_Given request_
Copy the records below exactly, omitting any pictures they contain.

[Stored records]
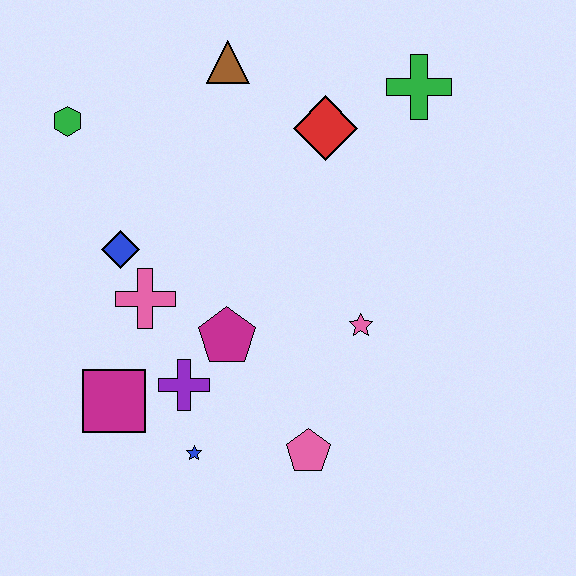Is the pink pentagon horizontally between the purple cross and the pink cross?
No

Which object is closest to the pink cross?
The blue diamond is closest to the pink cross.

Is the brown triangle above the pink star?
Yes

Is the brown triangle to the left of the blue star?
No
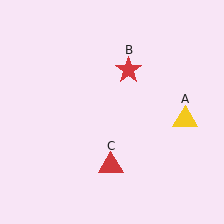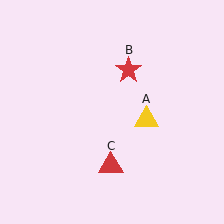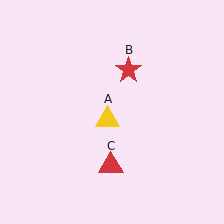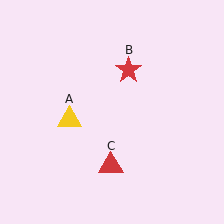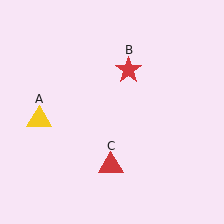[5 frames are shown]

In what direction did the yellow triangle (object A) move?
The yellow triangle (object A) moved left.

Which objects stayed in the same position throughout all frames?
Red star (object B) and red triangle (object C) remained stationary.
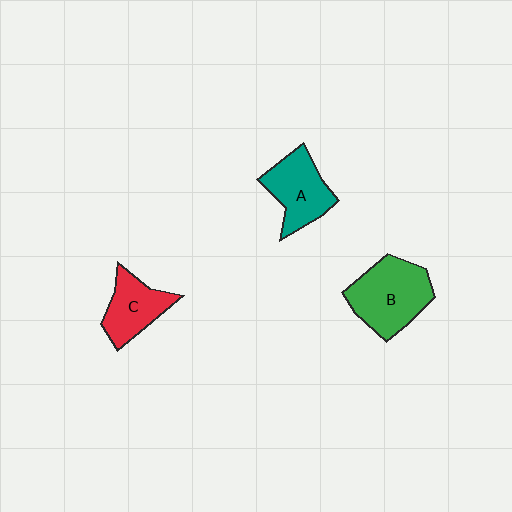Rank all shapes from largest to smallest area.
From largest to smallest: B (green), A (teal), C (red).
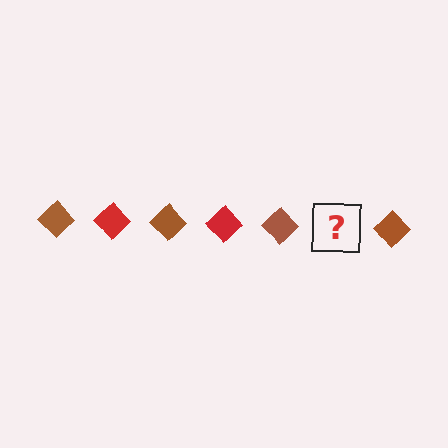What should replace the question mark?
The question mark should be replaced with a red diamond.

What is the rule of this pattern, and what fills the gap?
The rule is that the pattern cycles through brown, red diamonds. The gap should be filled with a red diamond.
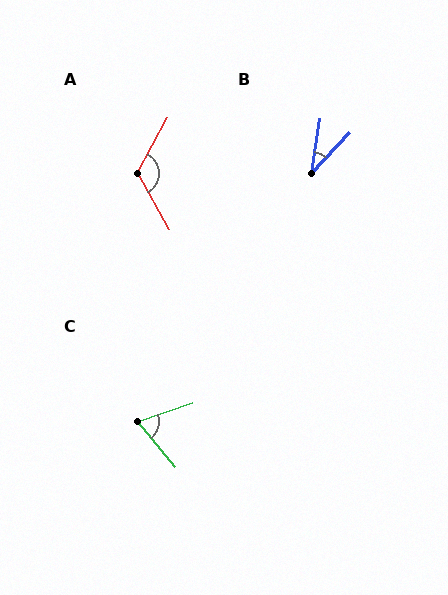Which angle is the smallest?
B, at approximately 34 degrees.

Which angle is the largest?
A, at approximately 122 degrees.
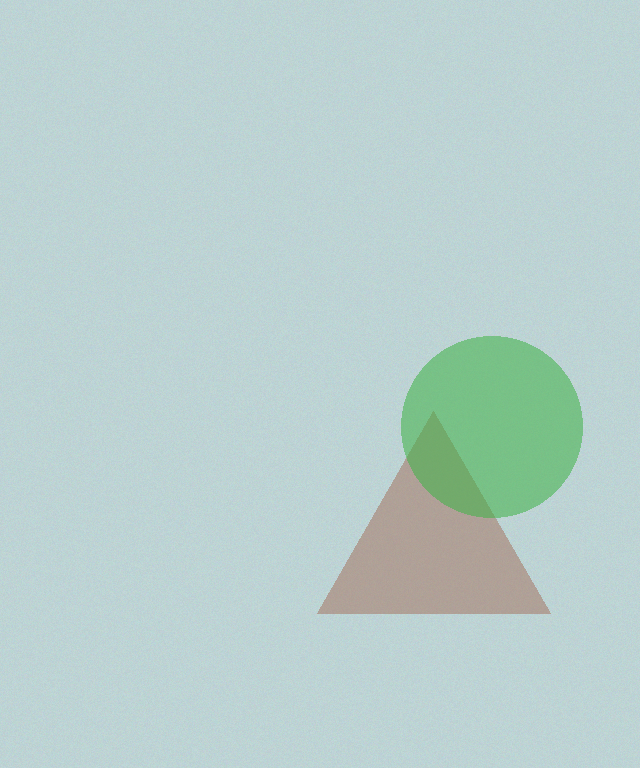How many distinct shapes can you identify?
There are 2 distinct shapes: a brown triangle, a green circle.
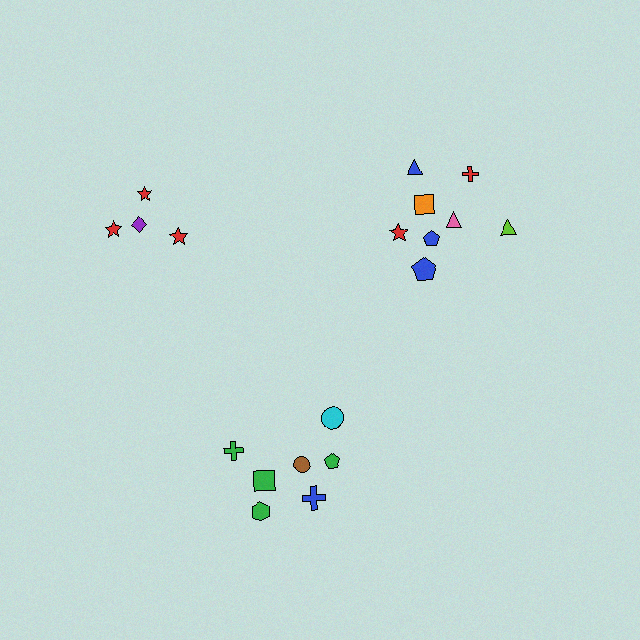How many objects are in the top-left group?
There are 4 objects.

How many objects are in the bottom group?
There are 7 objects.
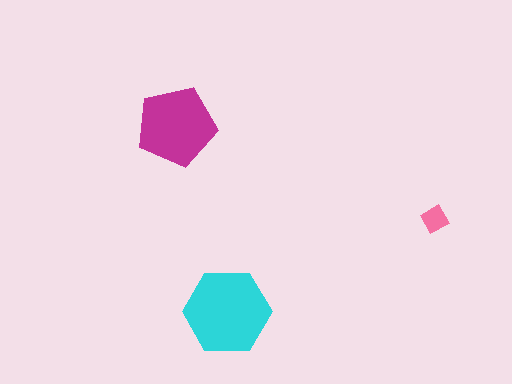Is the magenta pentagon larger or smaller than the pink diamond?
Larger.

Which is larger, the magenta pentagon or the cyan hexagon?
The cyan hexagon.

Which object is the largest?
The cyan hexagon.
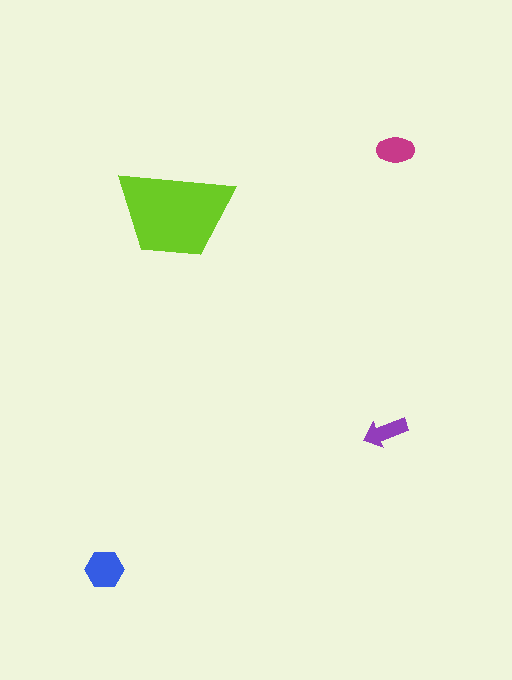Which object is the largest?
The lime trapezoid.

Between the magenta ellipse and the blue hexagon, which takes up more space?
The blue hexagon.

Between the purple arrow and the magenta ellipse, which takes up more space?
The magenta ellipse.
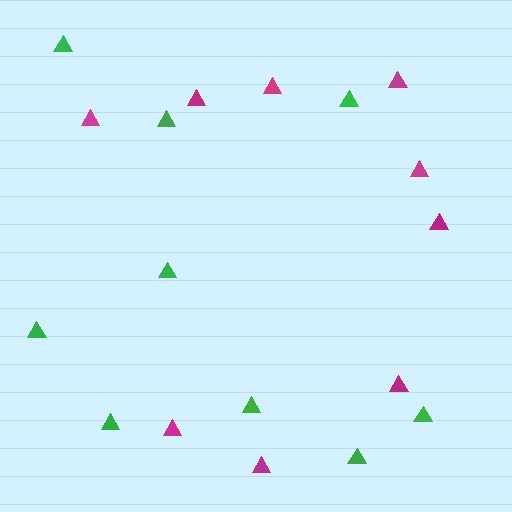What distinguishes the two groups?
There are 2 groups: one group of magenta triangles (9) and one group of green triangles (9).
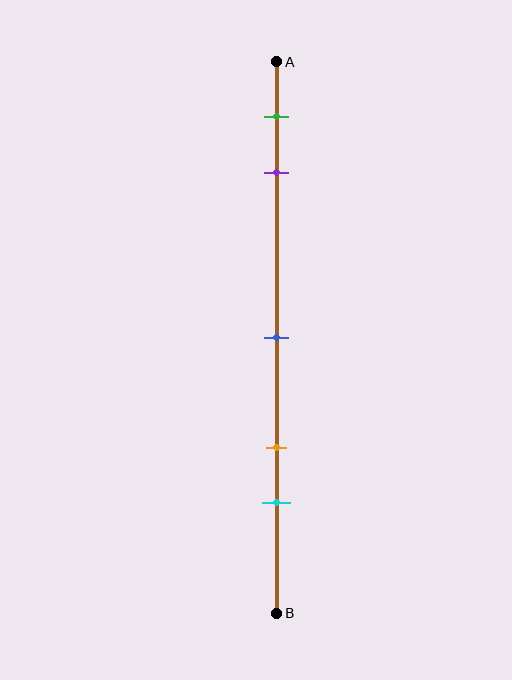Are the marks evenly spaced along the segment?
No, the marks are not evenly spaced.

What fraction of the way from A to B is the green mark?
The green mark is approximately 10% (0.1) of the way from A to B.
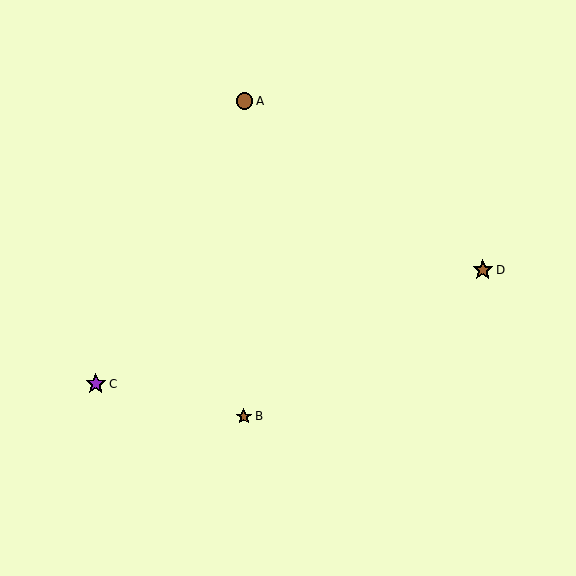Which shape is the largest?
The brown circle (labeled A) is the largest.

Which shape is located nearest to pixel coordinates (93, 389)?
The purple star (labeled C) at (96, 384) is nearest to that location.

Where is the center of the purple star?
The center of the purple star is at (96, 384).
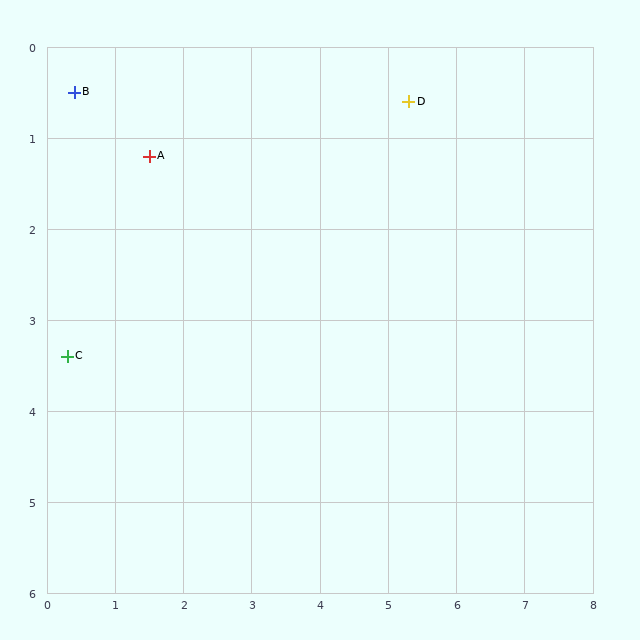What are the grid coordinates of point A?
Point A is at approximately (1.5, 1.2).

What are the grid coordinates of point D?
Point D is at approximately (5.3, 0.6).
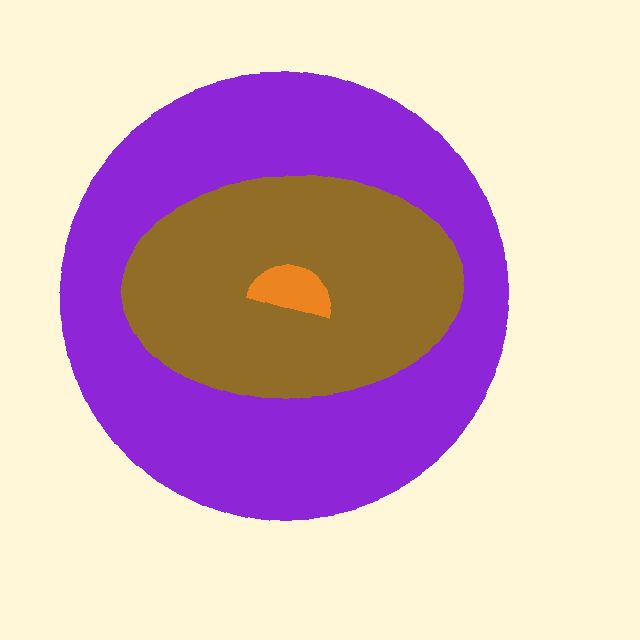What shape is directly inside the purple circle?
The brown ellipse.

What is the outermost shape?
The purple circle.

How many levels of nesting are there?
3.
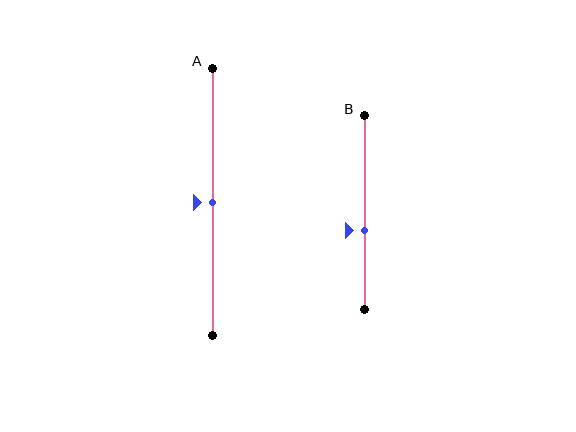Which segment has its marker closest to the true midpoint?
Segment A has its marker closest to the true midpoint.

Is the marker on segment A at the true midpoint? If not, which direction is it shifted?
Yes, the marker on segment A is at the true midpoint.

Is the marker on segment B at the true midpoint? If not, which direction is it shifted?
No, the marker on segment B is shifted downward by about 9% of the segment length.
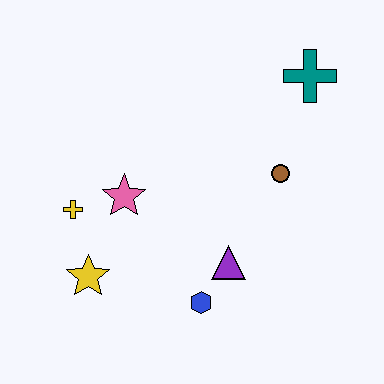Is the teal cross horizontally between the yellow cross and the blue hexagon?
No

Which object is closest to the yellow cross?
The pink star is closest to the yellow cross.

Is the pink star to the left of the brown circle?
Yes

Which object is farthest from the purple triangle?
The teal cross is farthest from the purple triangle.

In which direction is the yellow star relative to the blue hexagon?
The yellow star is to the left of the blue hexagon.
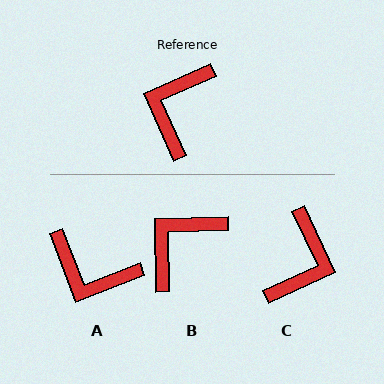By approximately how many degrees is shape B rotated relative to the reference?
Approximately 23 degrees clockwise.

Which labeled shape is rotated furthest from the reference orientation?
C, about 179 degrees away.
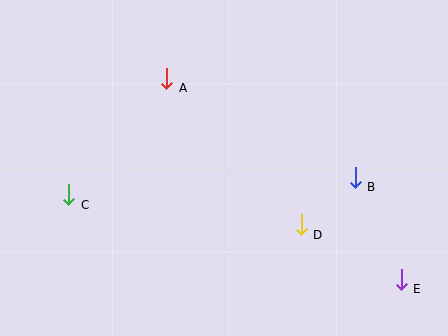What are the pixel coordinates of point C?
Point C is at (69, 205).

_Solution for this exercise_
Is the pink pentagon horizontally between the purple cross and the pink cross?
No

Which object is closest to the pink cross?
The blue diamond is closest to the pink cross.

Is the brown triangle above the pink star?
Yes

Is the brown triangle to the left of the blue star?
No
[5 frames are shown]

In what direction did the yellow triangle (object A) move?
The yellow triangle (object A) moved left.

Which objects stayed in the same position throughout all frames?
Red star (object B) and red triangle (object C) remained stationary.
Rank all shapes from largest to smallest area.
From largest to smallest: B (green), A (teal), C (red).
What should replace the question mark?
The question mark should be replaced with a red diamond.

What is the rule of this pattern, and what fills the gap?
The rule is that the pattern cycles through brown, red diamonds. The gap should be filled with a red diamond.
Which angle is the smallest?
B, at approximately 34 degrees.

Which angle is the largest?
A, at approximately 122 degrees.
How many distinct shapes can you identify?
There are 2 distinct shapes: a brown triangle, a green circle.
How many objects are in the top-left group?
There are 4 objects.

How many objects are in the bottom group?
There are 7 objects.
Is the magenta pentagon larger or smaller than the pink diamond?
Larger.

Which is larger, the magenta pentagon or the cyan hexagon?
The cyan hexagon.

Which object is the largest?
The cyan hexagon.
Which object is the largest?
The lime trapezoid.

Between the magenta ellipse and the blue hexagon, which takes up more space?
The blue hexagon.

Between the purple arrow and the magenta ellipse, which takes up more space?
The magenta ellipse.
What distinguishes the two groups?
There are 2 groups: one group of magenta triangles (9) and one group of green triangles (9).
Are the marks evenly spaced along the segment?
No, the marks are not evenly spaced.

What fraction of the way from A to B is the green mark?
The green mark is approximately 10% (0.1) of the way from A to B.
Which shape is the largest?
The brown circle (labeled A) is the largest.

Which shape is located nearest to pixel coordinates (93, 389)?
The purple star (labeled C) at (96, 384) is nearest to that location.

Where is the center of the purple star?
The center of the purple star is at (96, 384).
What are the grid coordinates of point A?
Point A is at approximately (1.5, 1.2).

What are the grid coordinates of point D?
Point D is at approximately (5.3, 0.6).
What shape is directly inside the purple circle?
The brown ellipse.

What is the outermost shape?
The purple circle.

How many levels of nesting are there?
3.
Which segment has its marker closest to the true midpoint?
Segment A has its marker closest to the true midpoint.

Is the marker on segment A at the true midpoint? If not, which direction is it shifted?
Yes, the marker on segment A is at the true midpoint.

Is the marker on segment B at the true midpoint? If not, which direction is it shifted?
No, the marker on segment B is shifted downward by about 9% of the segment length.
Is the teal cross horizontally between the yellow cross and the blue hexagon?
No

Which object is closest to the yellow cross?
The pink star is closest to the yellow cross.

Is the pink star to the left of the brown circle?
Yes

Which object is farthest from the purple triangle?
The teal cross is farthest from the purple triangle.

In which direction is the yellow star relative to the blue hexagon?
The yellow star is to the left of the blue hexagon.
By approximately how many degrees is shape B rotated relative to the reference?
Approximately 23 degrees clockwise.

Which labeled shape is rotated furthest from the reference orientation?
C, about 179 degrees away.
What are the pixel coordinates of point C?
Point C is at (69, 205).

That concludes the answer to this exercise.